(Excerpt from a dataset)
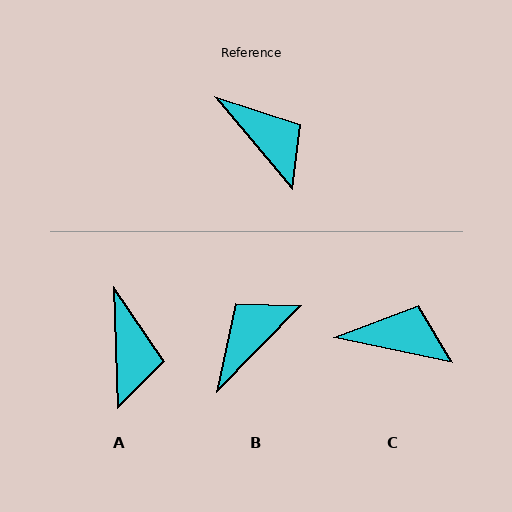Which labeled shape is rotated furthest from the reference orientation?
B, about 95 degrees away.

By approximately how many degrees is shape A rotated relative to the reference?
Approximately 38 degrees clockwise.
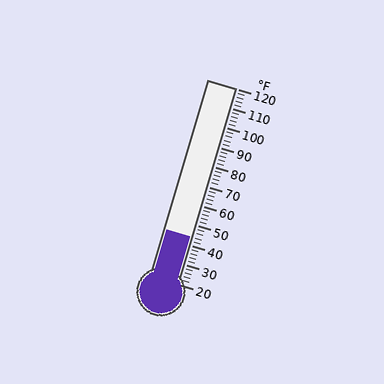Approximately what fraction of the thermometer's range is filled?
The thermometer is filled to approximately 25% of its range.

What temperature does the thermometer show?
The thermometer shows approximately 44°F.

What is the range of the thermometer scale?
The thermometer scale ranges from 20°F to 120°F.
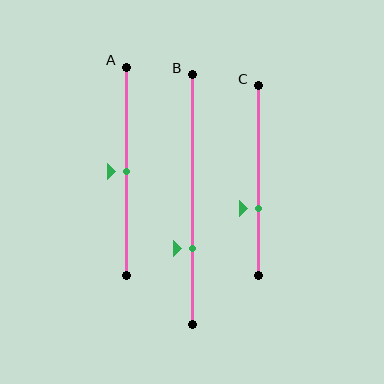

▶ Challenge
Repeat the preceding records precisely, and leave every picture out of the copy.

▶ Output
Which labeled shape is rotated furthest from the reference orientation?
B, about 95 degrees away.

By approximately how many degrees is shape A rotated relative to the reference?
Approximately 38 degrees clockwise.
Approximately what fraction of the thermometer's range is filled?
The thermometer is filled to approximately 25% of its range.

What temperature does the thermometer show?
The thermometer shows approximately 44°F.

What is the range of the thermometer scale?
The thermometer scale ranges from 20°F to 120°F.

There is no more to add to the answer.